** WRITTEN REQUEST **
Below are the records. Restate word for word every line from the one that contains "How many shapes" through the final line, both included.

** DATASET **
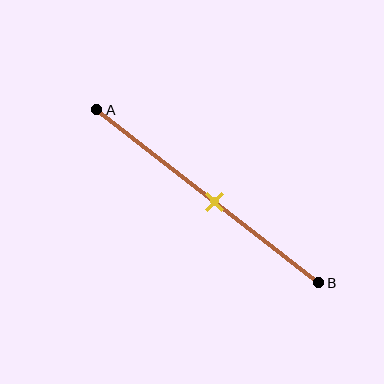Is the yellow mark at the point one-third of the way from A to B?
No, the mark is at about 55% from A, not at the 33% one-third point.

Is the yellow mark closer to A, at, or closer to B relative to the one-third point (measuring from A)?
The yellow mark is closer to point B than the one-third point of segment AB.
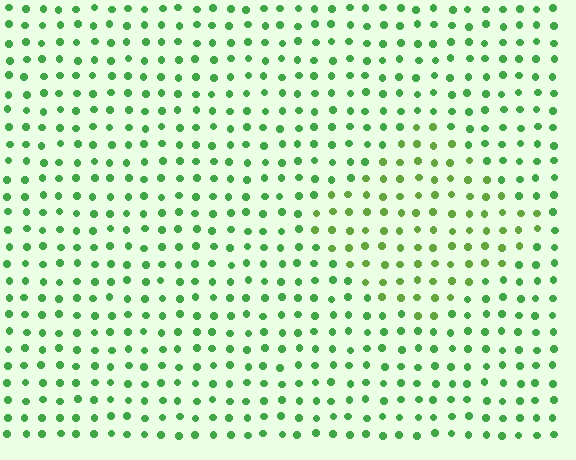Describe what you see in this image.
The image is filled with small green elements in a uniform arrangement. A diamond-shaped region is visible where the elements are tinted to a slightly different hue, forming a subtle color boundary.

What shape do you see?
I see a diamond.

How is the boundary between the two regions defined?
The boundary is defined purely by a slight shift in hue (about 26 degrees). Spacing, size, and orientation are identical on both sides.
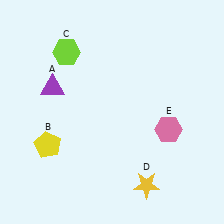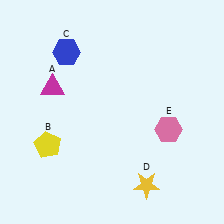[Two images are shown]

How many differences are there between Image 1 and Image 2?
There are 2 differences between the two images.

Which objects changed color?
A changed from purple to magenta. C changed from lime to blue.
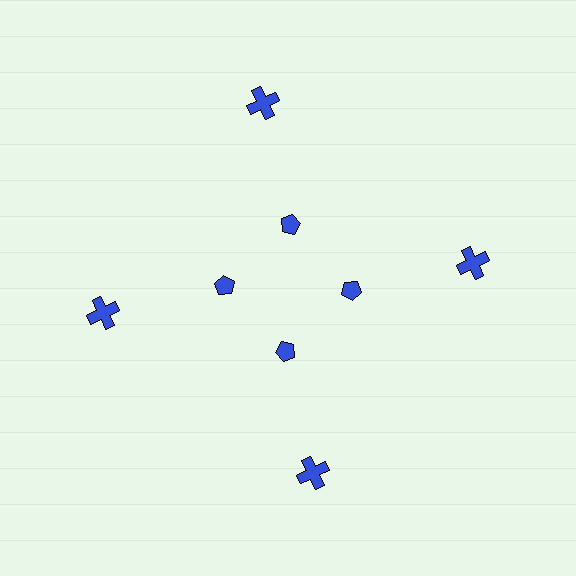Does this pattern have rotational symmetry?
Yes, this pattern has 4-fold rotational symmetry. It looks the same after rotating 90 degrees around the center.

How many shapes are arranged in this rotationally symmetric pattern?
There are 8 shapes, arranged in 4 groups of 2.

** FINISHED TASK **
How many shapes are arranged in this rotationally symmetric pattern?
There are 8 shapes, arranged in 4 groups of 2.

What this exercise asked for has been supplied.